--- Exercise prompt ---
Quote the records in full and leave their pictures out.

(Data entries about shape features)
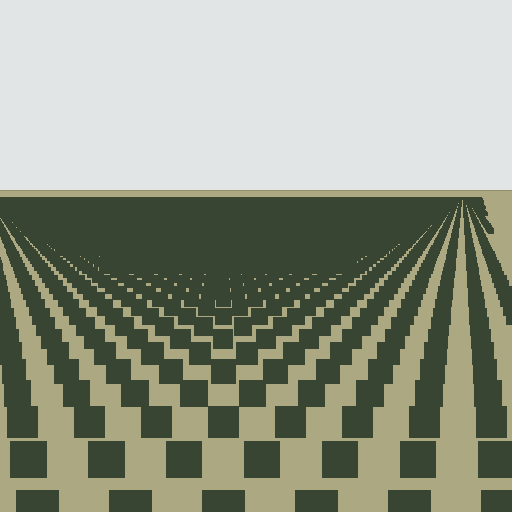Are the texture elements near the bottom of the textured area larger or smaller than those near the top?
Larger. Near the bottom, elements are closer to the viewer and appear at a bigger on-screen size.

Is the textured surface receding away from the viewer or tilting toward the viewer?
The surface is receding away from the viewer. Texture elements get smaller and denser toward the top.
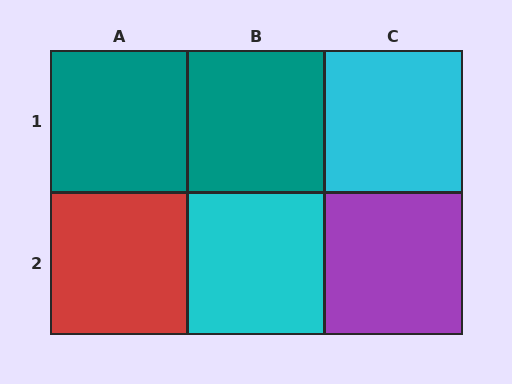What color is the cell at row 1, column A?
Teal.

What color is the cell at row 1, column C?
Cyan.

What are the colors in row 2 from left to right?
Red, cyan, purple.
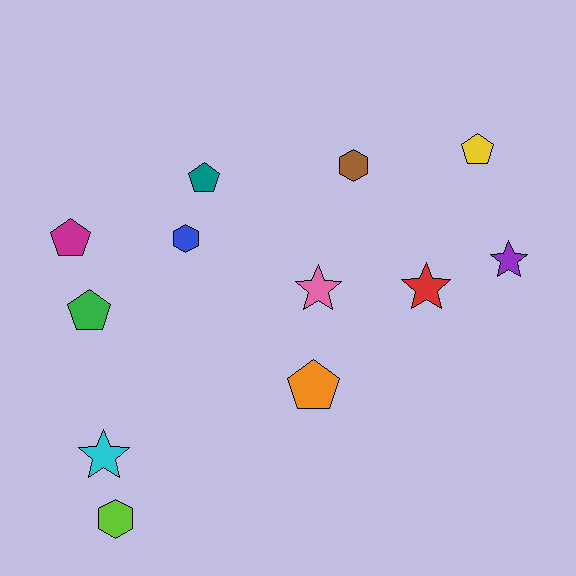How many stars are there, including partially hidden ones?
There are 4 stars.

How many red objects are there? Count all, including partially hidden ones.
There is 1 red object.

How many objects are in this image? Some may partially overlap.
There are 12 objects.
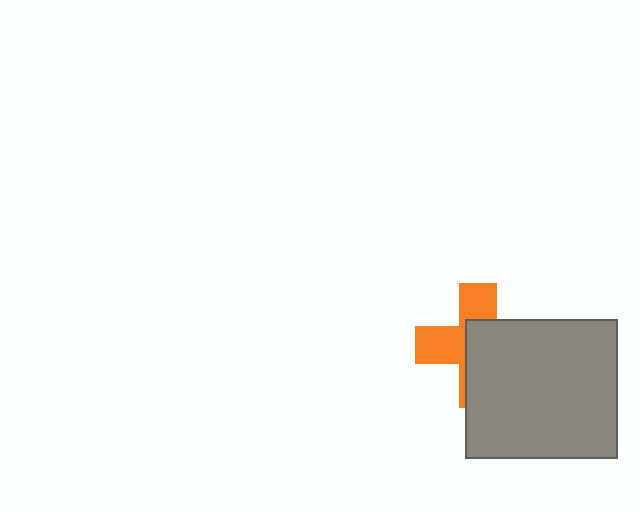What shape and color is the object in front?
The object in front is a gray rectangle.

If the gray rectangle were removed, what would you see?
You would see the complete orange cross.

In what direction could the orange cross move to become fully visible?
The orange cross could move toward the upper-left. That would shift it out from behind the gray rectangle entirely.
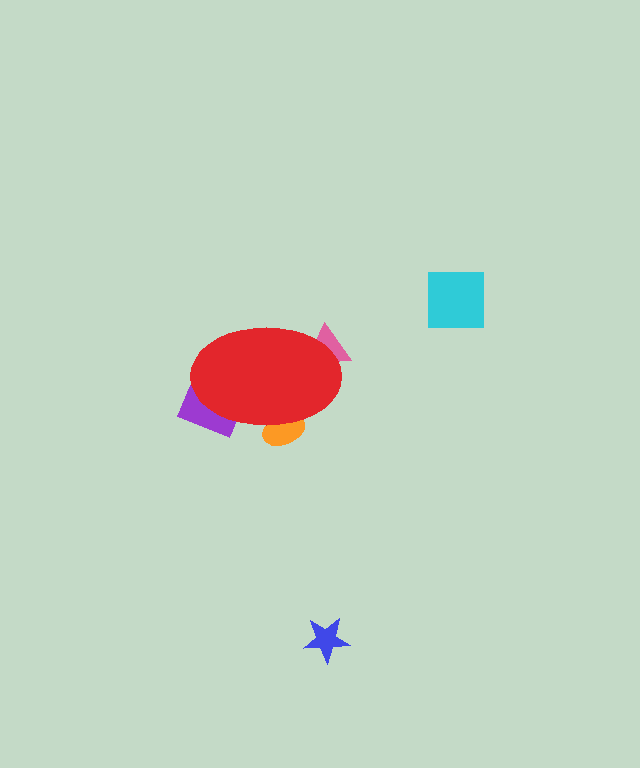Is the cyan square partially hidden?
No, the cyan square is fully visible.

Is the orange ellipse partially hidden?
Yes, the orange ellipse is partially hidden behind the red ellipse.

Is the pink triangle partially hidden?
Yes, the pink triangle is partially hidden behind the red ellipse.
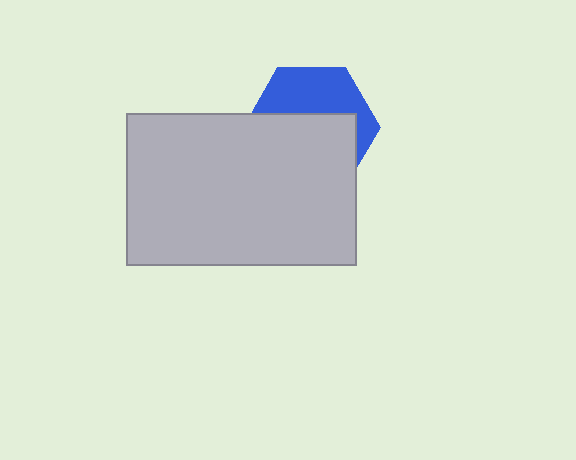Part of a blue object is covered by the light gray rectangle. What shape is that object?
It is a hexagon.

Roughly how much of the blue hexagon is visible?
A small part of it is visible (roughly 41%).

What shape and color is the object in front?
The object in front is a light gray rectangle.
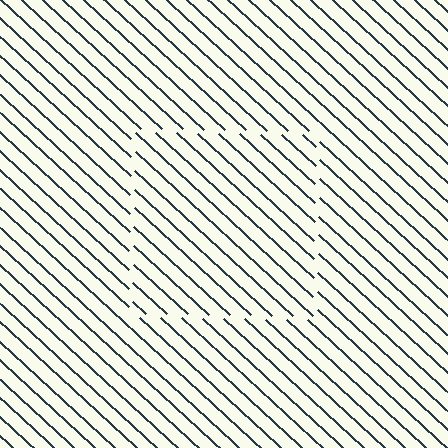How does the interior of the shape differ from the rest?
The interior of the shape contains the same grating, shifted by half a period — the contour is defined by the phase discontinuity where line-ends from the inner and outer gratings abut.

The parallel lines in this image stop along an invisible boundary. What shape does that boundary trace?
An illusory square. The interior of the shape contains the same grating, shifted by half a period — the contour is defined by the phase discontinuity where line-ends from the inner and outer gratings abut.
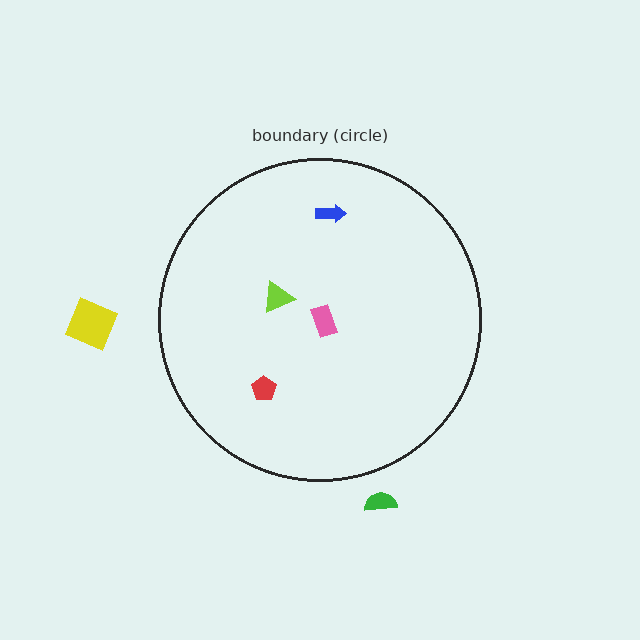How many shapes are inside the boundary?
4 inside, 2 outside.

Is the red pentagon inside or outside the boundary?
Inside.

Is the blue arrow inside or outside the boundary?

--- Answer ---
Are the texture elements near the bottom of the textured area larger or smaller than those near the top?
Larger. Near the bottom, elements are closer to the viewer and appear at a bigger on-screen size.

Is the textured surface receding away from the viewer or tilting toward the viewer?
The surface is receding away from the viewer. Texture elements get smaller and denser toward the top.
What color is the cell at row 1, column A?
Teal.

What color is the cell at row 1, column C?
Cyan.

What are the colors in row 2 from left to right?
Red, cyan, purple.
How many stars are there, including partially hidden ones?
There are 4 stars.

How many red objects are there? Count all, including partially hidden ones.
There is 1 red object.

How many objects are in this image? Some may partially overlap.
There are 12 objects.
What shape and color is the object in front?
The object in front is a gray rectangle.

If the gray rectangle were removed, what would you see?
You would see the complete orange cross.

In what direction could the orange cross move to become fully visible?
The orange cross could move toward the upper-left. That would shift it out from behind the gray rectangle entirely.
Is the cyan square partially hidden?
No, the cyan square is fully visible.

Is the orange ellipse partially hidden?
Yes, the orange ellipse is partially hidden behind the red ellipse.

Is the pink triangle partially hidden?
Yes, the pink triangle is partially hidden behind the red ellipse.
Part of a blue object is covered by the light gray rectangle. What shape is that object?
It is a hexagon.

Roughly how much of the blue hexagon is visible?
A small part of it is visible (roughly 41%).

What shape and color is the object in front?
The object in front is a light gray rectangle.
How does the interior of the shape differ from the rest?
The interior of the shape contains the same grating, shifted by half a period — the contour is defined by the phase discontinuity where line-ends from the inner and outer gratings abut.

The parallel lines in this image stop along an invisible boundary. What shape does that boundary trace?
An illusory square. The interior of the shape contains the same grating, shifted by half a period — the contour is defined by the phase discontinuity where line-ends from the inner and outer gratings abut.
How many shapes are inside the boundary?
4 inside, 2 outside.

Is the red pentagon inside or outside the boundary?
Inside.

Is the blue arrow inside or outside the boundary?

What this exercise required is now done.